DATASET:
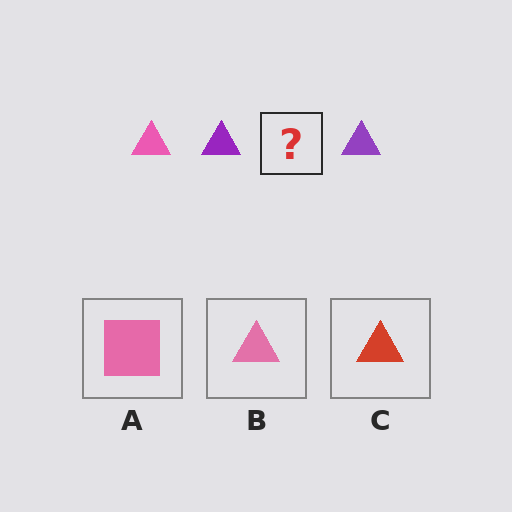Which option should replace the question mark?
Option B.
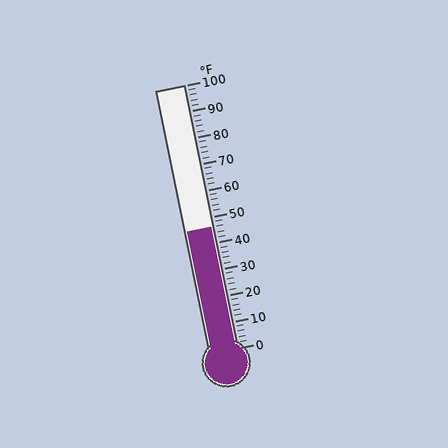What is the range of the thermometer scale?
The thermometer scale ranges from 0°F to 100°F.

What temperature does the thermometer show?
The thermometer shows approximately 46°F.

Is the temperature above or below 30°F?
The temperature is above 30°F.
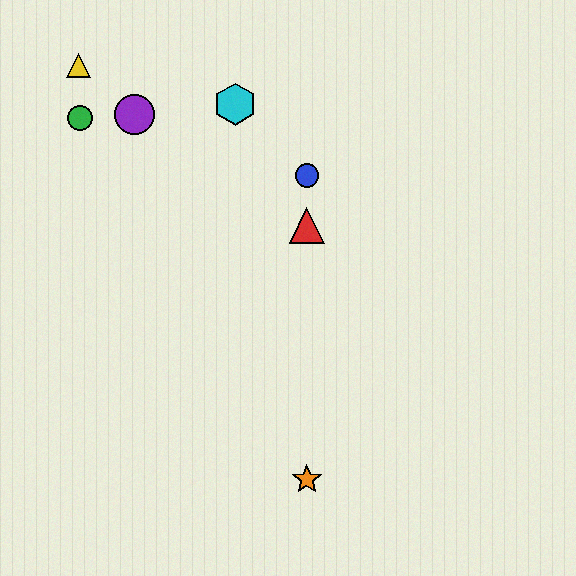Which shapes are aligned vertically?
The red triangle, the blue circle, the orange star are aligned vertically.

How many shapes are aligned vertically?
3 shapes (the red triangle, the blue circle, the orange star) are aligned vertically.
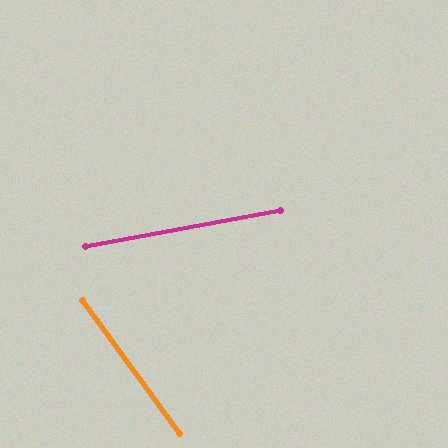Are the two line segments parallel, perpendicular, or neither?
Neither parallel nor perpendicular — they differ by about 64°.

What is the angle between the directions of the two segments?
Approximately 64 degrees.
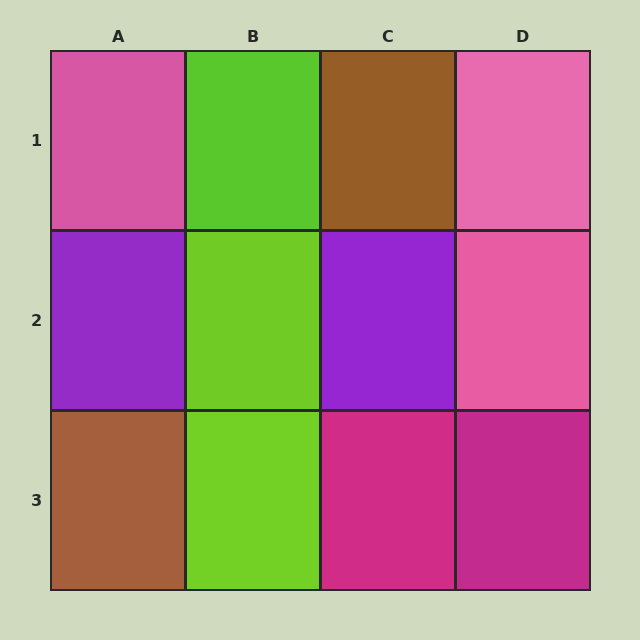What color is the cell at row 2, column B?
Lime.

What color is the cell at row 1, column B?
Lime.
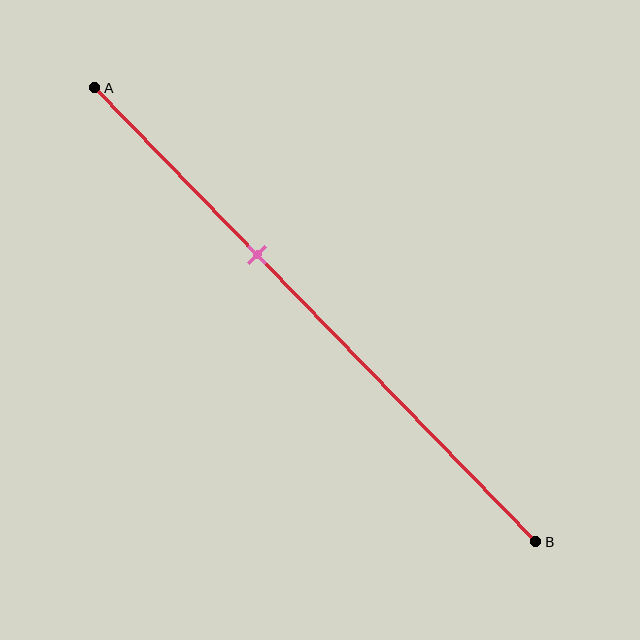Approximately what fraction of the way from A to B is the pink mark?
The pink mark is approximately 35% of the way from A to B.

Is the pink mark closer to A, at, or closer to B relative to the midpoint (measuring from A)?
The pink mark is closer to point A than the midpoint of segment AB.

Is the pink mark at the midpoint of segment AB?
No, the mark is at about 35% from A, not at the 50% midpoint.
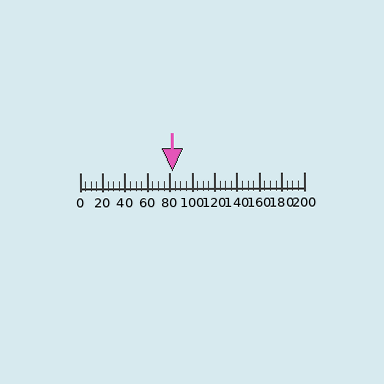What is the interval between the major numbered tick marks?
The major tick marks are spaced 20 units apart.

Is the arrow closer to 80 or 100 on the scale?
The arrow is closer to 80.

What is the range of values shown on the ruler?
The ruler shows values from 0 to 200.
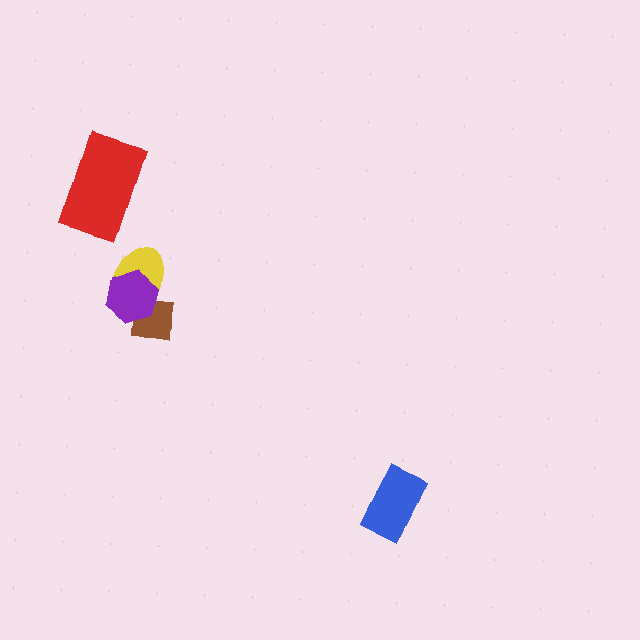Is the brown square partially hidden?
Yes, it is partially covered by another shape.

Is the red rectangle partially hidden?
No, no other shape covers it.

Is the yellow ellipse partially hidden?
Yes, it is partially covered by another shape.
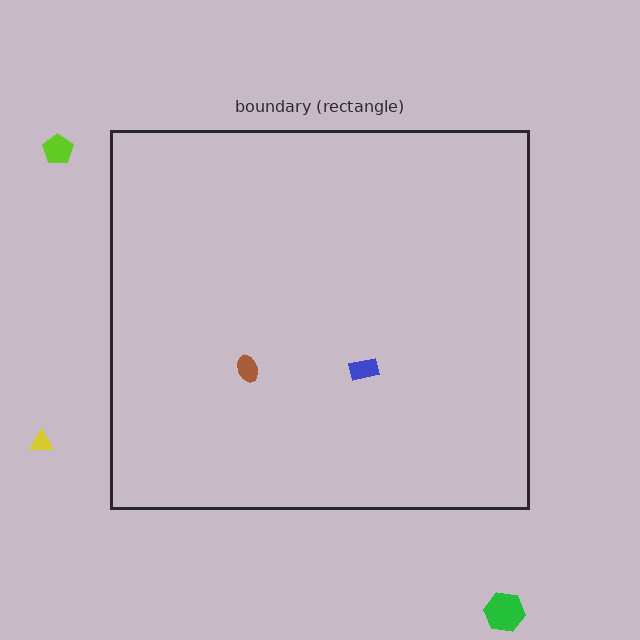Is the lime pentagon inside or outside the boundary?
Outside.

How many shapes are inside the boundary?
2 inside, 3 outside.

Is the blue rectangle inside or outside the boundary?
Inside.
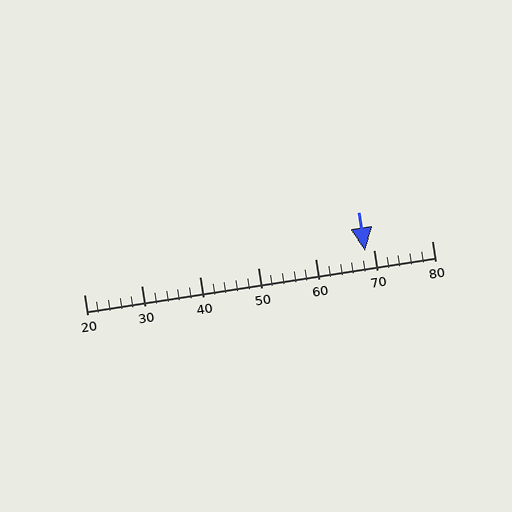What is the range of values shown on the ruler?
The ruler shows values from 20 to 80.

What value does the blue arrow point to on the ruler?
The blue arrow points to approximately 68.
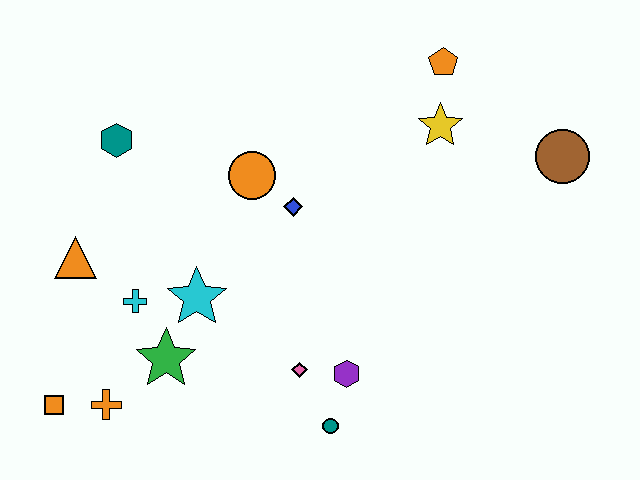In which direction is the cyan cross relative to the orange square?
The cyan cross is above the orange square.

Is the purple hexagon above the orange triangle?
No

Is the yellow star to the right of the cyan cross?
Yes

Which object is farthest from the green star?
The brown circle is farthest from the green star.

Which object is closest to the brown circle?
The yellow star is closest to the brown circle.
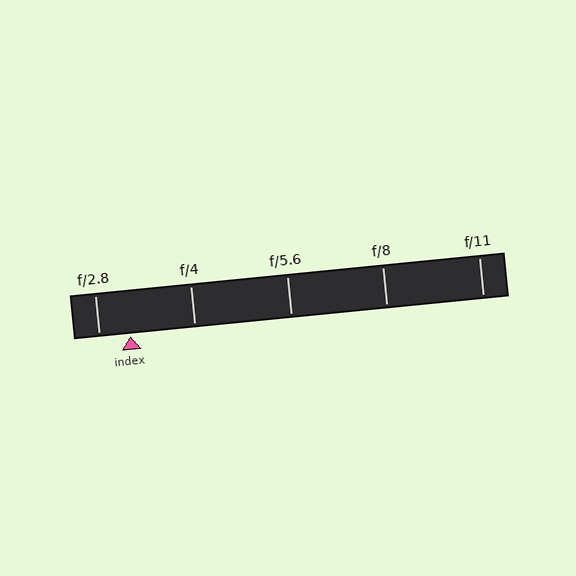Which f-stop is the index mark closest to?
The index mark is closest to f/2.8.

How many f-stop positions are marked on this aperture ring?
There are 5 f-stop positions marked.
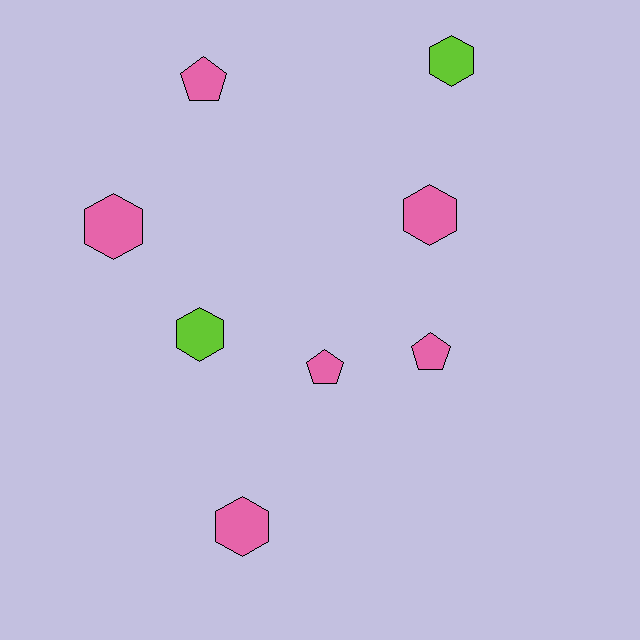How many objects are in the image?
There are 8 objects.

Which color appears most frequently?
Pink, with 6 objects.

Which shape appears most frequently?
Hexagon, with 5 objects.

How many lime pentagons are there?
There are no lime pentagons.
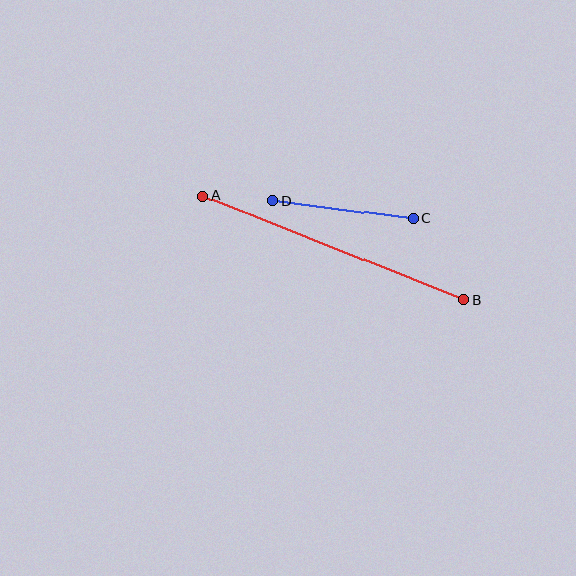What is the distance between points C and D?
The distance is approximately 141 pixels.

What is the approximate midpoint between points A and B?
The midpoint is at approximately (333, 248) pixels.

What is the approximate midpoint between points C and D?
The midpoint is at approximately (343, 209) pixels.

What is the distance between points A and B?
The distance is approximately 281 pixels.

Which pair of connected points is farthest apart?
Points A and B are farthest apart.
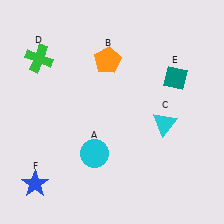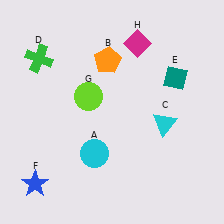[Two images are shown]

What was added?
A lime circle (G), a magenta diamond (H) were added in Image 2.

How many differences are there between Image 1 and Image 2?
There are 2 differences between the two images.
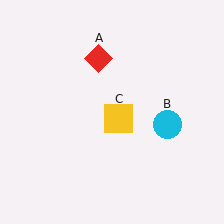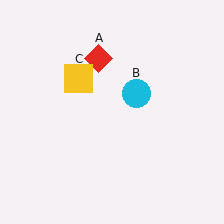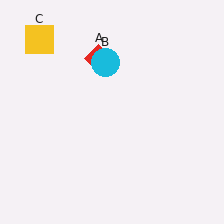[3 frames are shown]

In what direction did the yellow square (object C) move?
The yellow square (object C) moved up and to the left.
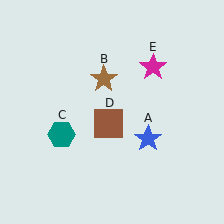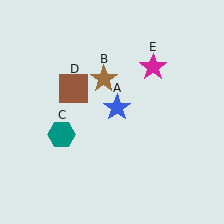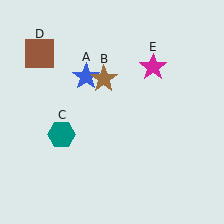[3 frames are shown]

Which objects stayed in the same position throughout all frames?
Brown star (object B) and teal hexagon (object C) and magenta star (object E) remained stationary.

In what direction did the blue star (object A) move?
The blue star (object A) moved up and to the left.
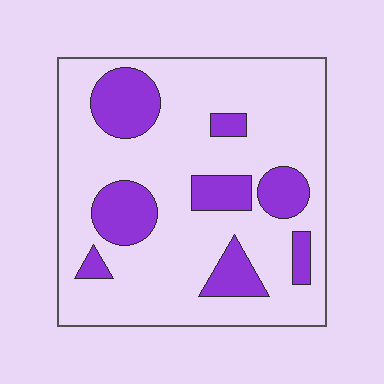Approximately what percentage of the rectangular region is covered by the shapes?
Approximately 25%.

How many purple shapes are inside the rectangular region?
8.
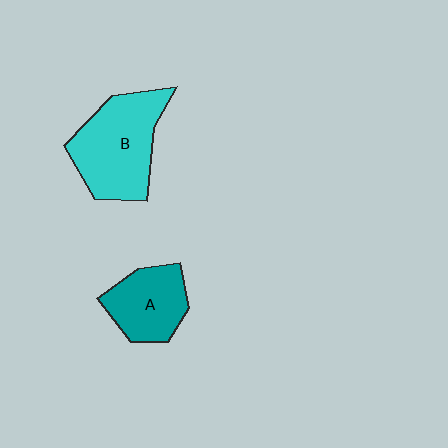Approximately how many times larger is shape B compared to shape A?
Approximately 1.5 times.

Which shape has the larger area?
Shape B (cyan).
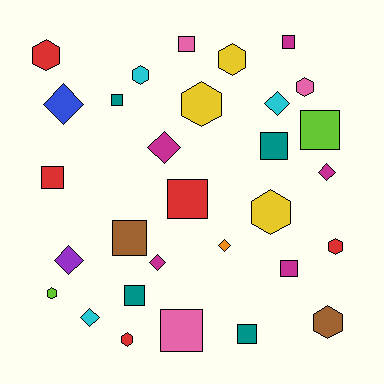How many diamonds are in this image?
There are 8 diamonds.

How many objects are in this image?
There are 30 objects.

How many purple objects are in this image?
There is 1 purple object.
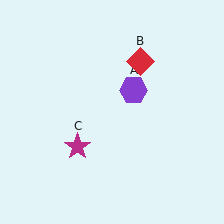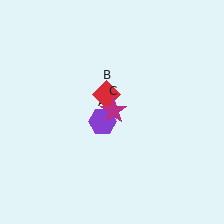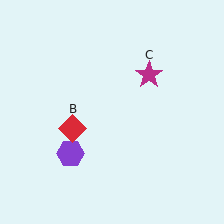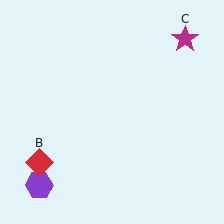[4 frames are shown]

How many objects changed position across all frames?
3 objects changed position: purple hexagon (object A), red diamond (object B), magenta star (object C).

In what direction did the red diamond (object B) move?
The red diamond (object B) moved down and to the left.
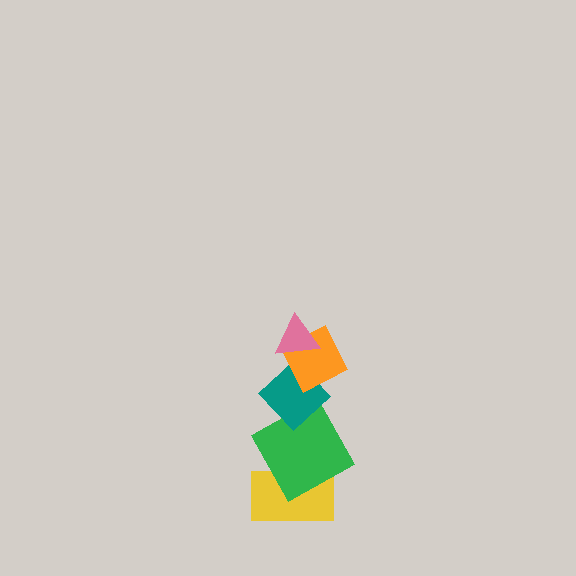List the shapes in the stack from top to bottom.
From top to bottom: the pink triangle, the orange diamond, the teal diamond, the green square, the yellow rectangle.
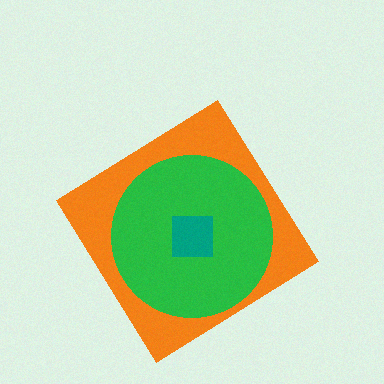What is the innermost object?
The teal square.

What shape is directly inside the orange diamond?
The green circle.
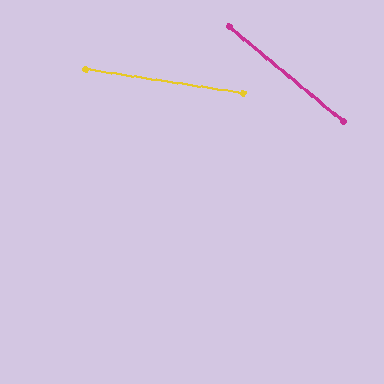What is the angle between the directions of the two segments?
Approximately 31 degrees.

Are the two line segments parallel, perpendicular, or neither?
Neither parallel nor perpendicular — they differ by about 31°.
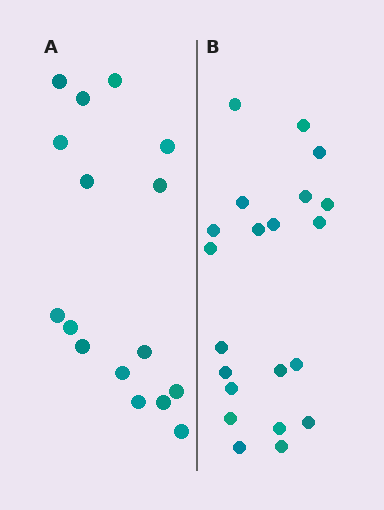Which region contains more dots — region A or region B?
Region B (the right region) has more dots.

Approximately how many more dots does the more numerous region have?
Region B has about 5 more dots than region A.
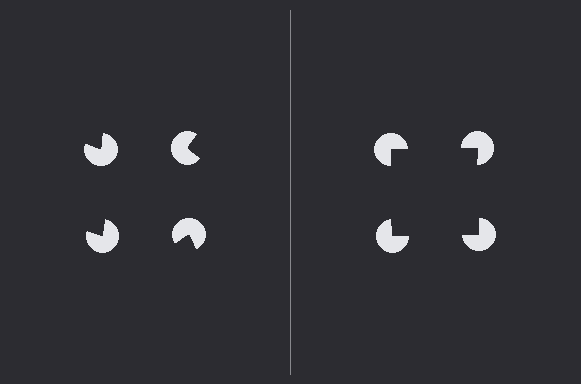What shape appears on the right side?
An illusory square.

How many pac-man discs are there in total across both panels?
8 — 4 on each side.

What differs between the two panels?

DESCRIPTION OF THE TASK: Retype the whole listing exactly and leave the pictures out.

ANSWER:
Which option should replace the question mark?
Option B.
What is the range of the thermometer scale?
The thermometer scale ranges from 0°F to 100°F.

What temperature does the thermometer show?
The thermometer shows approximately 46°F.

Is the temperature above or below 30°F?
The temperature is above 30°F.
Which shapes are aligned vertically?
The red triangle, the blue circle, the orange star are aligned vertically.

How many shapes are aligned vertically?
3 shapes (the red triangle, the blue circle, the orange star) are aligned vertically.
Are the two line segments parallel, perpendicular, or neither?
Neither parallel nor perpendicular — they differ by about 64°.

What is the angle between the directions of the two segments?
Approximately 64 degrees.
What color is the cell at row 2, column B?
Lime.

What color is the cell at row 1, column B?
Lime.
Approximately what fraction of the way from A to B is the pink mark?
The pink mark is approximately 35% of the way from A to B.

Is the pink mark closer to A, at, or closer to B relative to the midpoint (measuring from A)?
The pink mark is closer to point A than the midpoint of segment AB.

Is the pink mark at the midpoint of segment AB?
No, the mark is at about 35% from A, not at the 50% midpoint.
What is the interval between the major numbered tick marks?
The major tick marks are spaced 20 units apart.

Is the arrow closer to 80 or 100 on the scale?
The arrow is closer to 80.

What is the range of values shown on the ruler?
The ruler shows values from 0 to 200.
Is the brown square partially hidden?
Yes, it is partially covered by another shape.

Is the red rectangle partially hidden?
No, no other shape covers it.

Is the yellow ellipse partially hidden?
Yes, it is partially covered by another shape.
Is the lime pentagon inside or outside the boundary?
Outside.

How many shapes are inside the boundary?
2 inside, 3 outside.

Is the blue rectangle inside or outside the boundary?
Inside.
What is the range of values shown on the ruler?
The ruler shows values from 20 to 80.

What value does the blue arrow point to on the ruler?
The blue arrow points to approximately 68.
In which direction is the cyan cross relative to the orange square?
The cyan cross is above the orange square.

Is the purple hexagon above the orange triangle?
No

Is the yellow star to the right of the cyan cross?
Yes

Which object is farthest from the green star?
The brown circle is farthest from the green star.

Which object is closest to the brown circle?
The yellow star is closest to the brown circle.
Which f-stop is the index mark closest to?
The index mark is closest to f/2.8.

How many f-stop positions are marked on this aperture ring?
There are 5 f-stop positions marked.
How many objects are in the image?
There are 8 objects.

Which color appears most frequently?
Pink, with 6 objects.

Which shape appears most frequently?
Hexagon, with 5 objects.

How many lime pentagons are there?
There are no lime pentagons.
What is the distance between points C and D?
The distance is approximately 141 pixels.

What is the approximate midpoint between points A and B?
The midpoint is at approximately (333, 248) pixels.

What is the approximate midpoint between points C and D?
The midpoint is at approximately (343, 209) pixels.

What is the distance between points A and B?
The distance is approximately 281 pixels.

Which pair of connected points is farthest apart?
Points A and B are farthest apart.
[Two images are shown]

What was added?
A lime circle (G), a magenta diamond (H) were added in Image 2.

How many differences are there between Image 1 and Image 2?
There are 2 differences between the two images.
[3 frames are shown]

In what direction did the yellow square (object C) move?
The yellow square (object C) moved up and to the left.
[3 frames are shown]

Which objects stayed in the same position throughout all frames?
Brown star (object B) and teal hexagon (object C) and magenta star (object E) remained stationary.

In what direction did the blue star (object A) move?
The blue star (object A) moved up and to the left.
Approximately what percentage of the rectangular region is covered by the shapes?
Approximately 25%.

How many purple shapes are inside the rectangular region?
8.
Approximately how many times larger is shape B compared to shape A?
Approximately 1.5 times.

Which shape has the larger area?
Shape B (cyan).
How many diamonds are in this image?
There are 8 diamonds.

How many objects are in this image?
There are 30 objects.

How many purple objects are in this image?
There is 1 purple object.
[4 frames are shown]

How many objects changed position across all frames?
3 objects changed position: purple hexagon (object A), red diamond (object B), magenta star (object C).

In what direction did the red diamond (object B) move?
The red diamond (object B) moved down and to the left.
List the shapes in the stack from top to bottom.
From top to bottom: the pink triangle, the orange diamond, the teal diamond, the green square, the yellow rectangle.
What is the innermost object?
The teal square.

What shape is directly inside the orange diamond?
The green circle.
What is the angle between the directions of the two segments?
Approximately 31 degrees.

Are the two line segments parallel, perpendicular, or neither?
Neither parallel nor perpendicular — they differ by about 31°.
Which region contains more dots — region A or region B?
Region B (the right region) has more dots.

Approximately how many more dots does the more numerous region have?
Region B has about 5 more dots than region A.
What shape appears on the right side?
An illusory square.

How many pac-man discs are there in total across both panels?
8 — 4 on each side.

What differs between the two panels?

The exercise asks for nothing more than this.